** START **

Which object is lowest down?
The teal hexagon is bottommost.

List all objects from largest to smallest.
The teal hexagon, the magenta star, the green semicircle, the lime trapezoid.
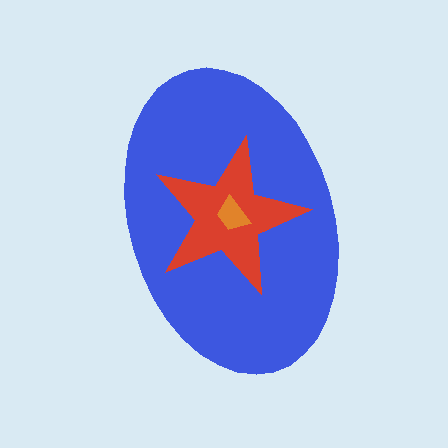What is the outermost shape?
The blue ellipse.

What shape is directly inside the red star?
The orange trapezoid.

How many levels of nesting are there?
3.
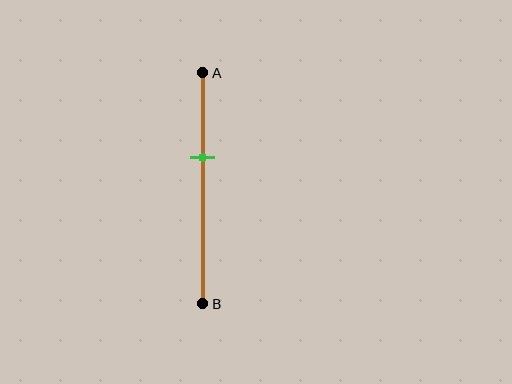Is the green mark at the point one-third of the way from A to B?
No, the mark is at about 35% from A, not at the 33% one-third point.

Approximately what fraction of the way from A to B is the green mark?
The green mark is approximately 35% of the way from A to B.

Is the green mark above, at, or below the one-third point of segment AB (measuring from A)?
The green mark is below the one-third point of segment AB.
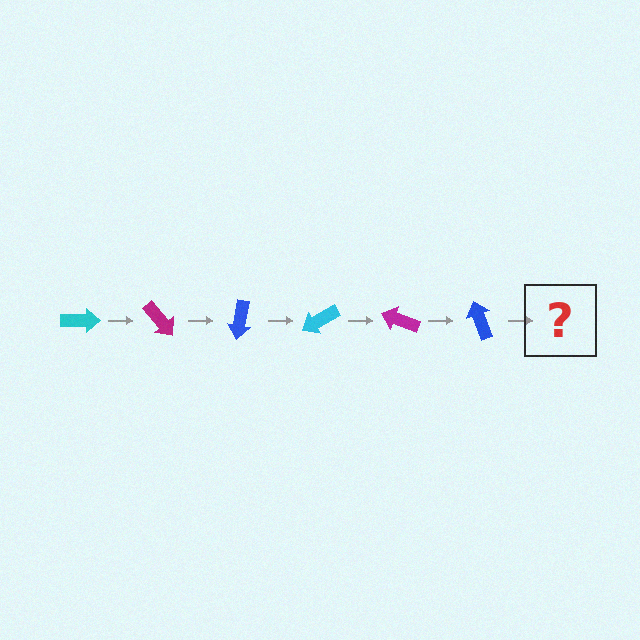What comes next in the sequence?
The next element should be a cyan arrow, rotated 300 degrees clockwise from the start.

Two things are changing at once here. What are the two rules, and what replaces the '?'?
The two rules are that it rotates 50 degrees clockwise each step and the color cycles through cyan, magenta, and blue. The '?' should be a cyan arrow, rotated 300 degrees clockwise from the start.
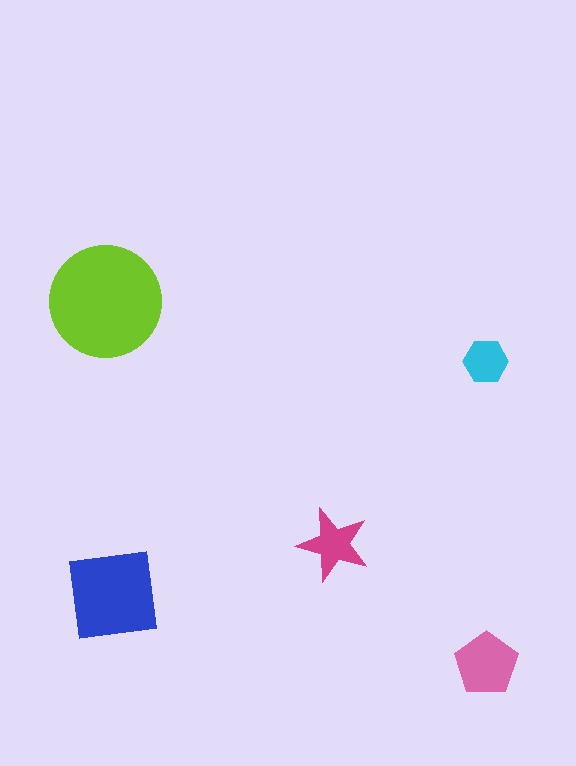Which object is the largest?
The lime circle.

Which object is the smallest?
The cyan hexagon.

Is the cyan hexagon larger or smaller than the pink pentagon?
Smaller.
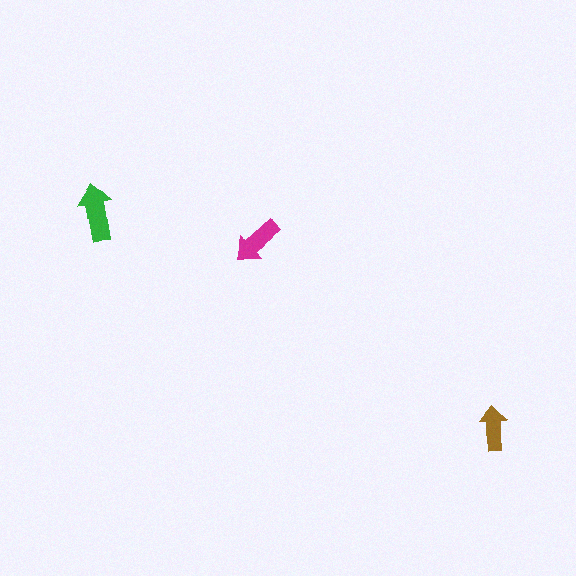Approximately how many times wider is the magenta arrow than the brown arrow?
About 1.5 times wider.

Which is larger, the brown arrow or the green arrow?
The green one.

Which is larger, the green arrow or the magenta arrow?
The green one.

** END **

**Goal**
Please write out all of the material above without changing a word, and omit any pictures.

**Output**
Which object is lowest down?
The teal hexagon is bottommost.

List all objects from largest to smallest.
The teal hexagon, the magenta star, the green semicircle, the lime trapezoid.
What is the outermost shape?
The blue ellipse.

What shape is directly inside the red star?
The orange trapezoid.

How many levels of nesting are there?
3.
Is the green mark at the point one-third of the way from A to B?
No, the mark is at about 35% from A, not at the 33% one-third point.

Approximately what fraction of the way from A to B is the green mark?
The green mark is approximately 35% of the way from A to B.

Is the green mark above, at, or below the one-third point of segment AB (measuring from A)?
The green mark is below the one-third point of segment AB.
What comes next in the sequence?
The next element should be a cyan arrow, rotated 300 degrees clockwise from the start.

Two things are changing at once here. What are the two rules, and what replaces the '?'?
The two rules are that it rotates 50 degrees clockwise each step and the color cycles through cyan, magenta, and blue. The '?' should be a cyan arrow, rotated 300 degrees clockwise from the start.
Which object is the largest?
The lime circle.

Which object is the smallest?
The cyan hexagon.

Is the cyan hexagon larger or smaller than the pink pentagon?
Smaller.
Approximately how many times wider is the magenta arrow than the brown arrow?
About 1.5 times wider.

Which is larger, the brown arrow or the green arrow?
The green one.

Which is larger, the green arrow or the magenta arrow?
The green one.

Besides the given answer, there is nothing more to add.